#### Your task:
Here are some records; quote them exactly, leaving out the pictures.

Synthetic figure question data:
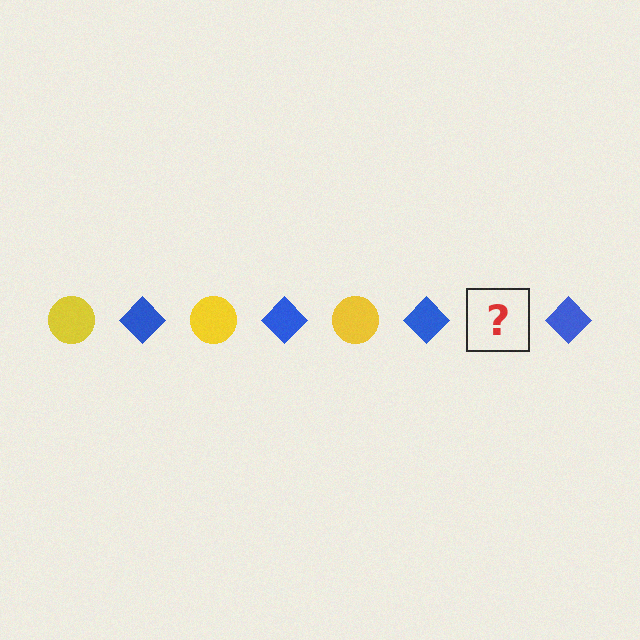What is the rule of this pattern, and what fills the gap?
The rule is that the pattern alternates between yellow circle and blue diamond. The gap should be filled with a yellow circle.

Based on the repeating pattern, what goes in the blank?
The blank should be a yellow circle.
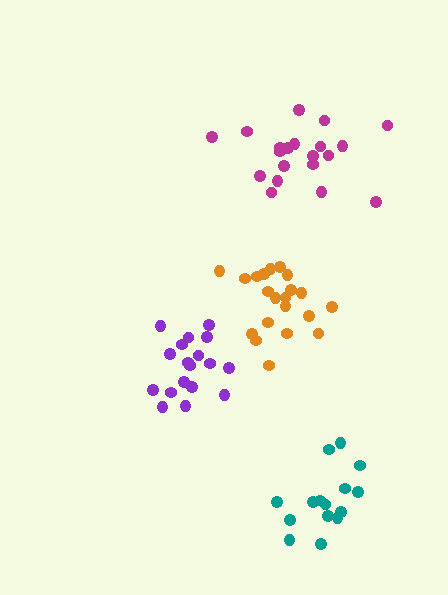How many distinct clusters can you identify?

#### Solution for this task:
What is the rule of this pattern, and what fills the gap?
The rule is that the pattern alternates between yellow circle and blue diamond. The gap should be filled with a yellow circle.

Based on the repeating pattern, what goes in the blank?
The blank should be a yellow circle.
How many distinct clusters can you identify?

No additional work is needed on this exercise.